* _Your objective_
Omit images. Retype all entries verbatim.

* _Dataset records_
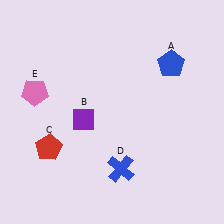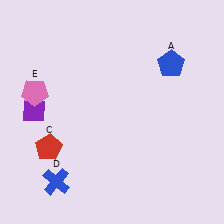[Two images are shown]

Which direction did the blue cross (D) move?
The blue cross (D) moved left.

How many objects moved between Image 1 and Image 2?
2 objects moved between the two images.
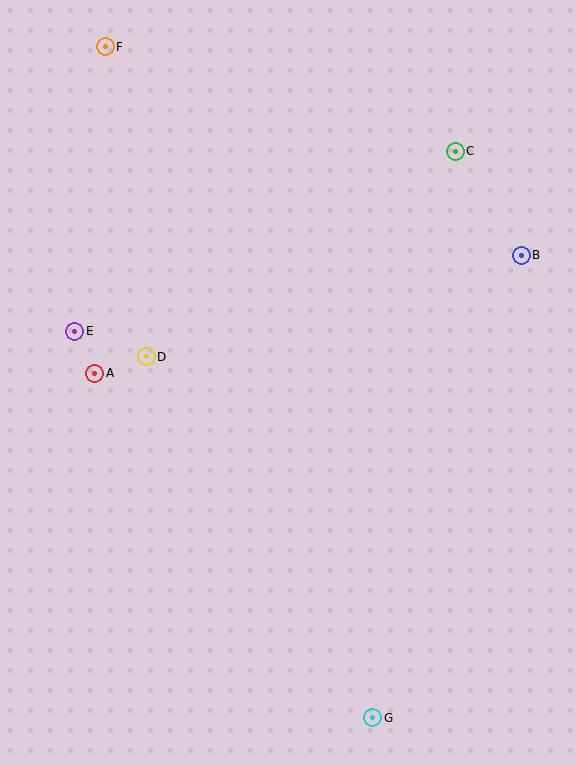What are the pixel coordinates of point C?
Point C is at (455, 151).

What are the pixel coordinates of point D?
Point D is at (146, 357).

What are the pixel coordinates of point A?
Point A is at (95, 373).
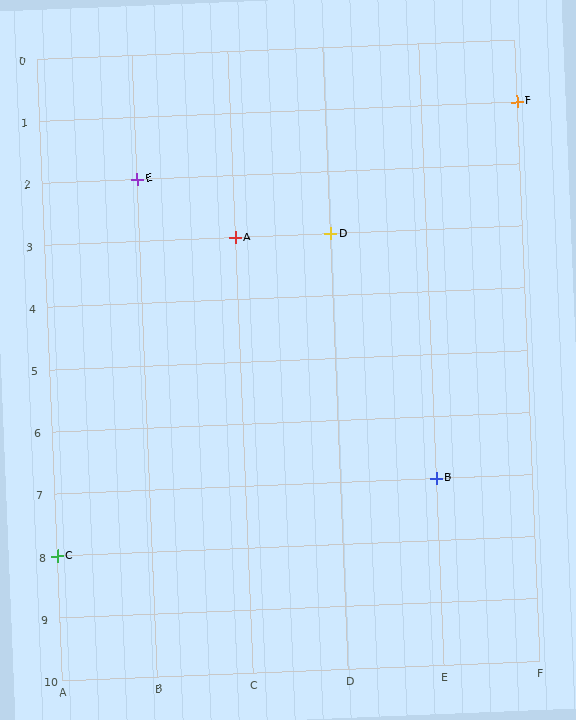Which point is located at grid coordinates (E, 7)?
Point B is at (E, 7).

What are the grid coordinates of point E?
Point E is at grid coordinates (B, 2).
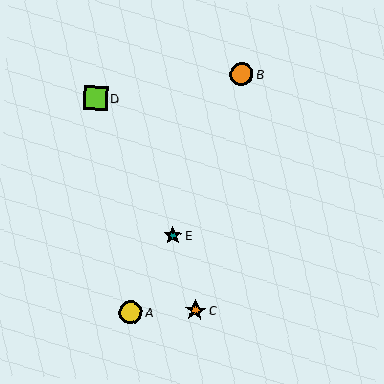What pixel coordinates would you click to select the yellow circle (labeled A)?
Click at (130, 313) to select the yellow circle A.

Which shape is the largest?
The lime square (labeled D) is the largest.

* _The reply_
[Two images are shown]

Which direction did the blue cross (D) move?
The blue cross (D) moved left.

How many objects moved between Image 1 and Image 2?
2 objects moved between the two images.
What are the pixel coordinates of point C?
Point C is at (455, 151).

What are the pixel coordinates of point D?
Point D is at (146, 357).

What are the pixel coordinates of point A?
Point A is at (95, 373).
Which point is located at grid coordinates (E, 7)?
Point B is at (E, 7).

What are the grid coordinates of point E?
Point E is at grid coordinates (B, 2).
What pixel coordinates would you click to select the yellow circle (labeled A)?
Click at (130, 313) to select the yellow circle A.

Which shape is the largest?
The lime square (labeled D) is the largest.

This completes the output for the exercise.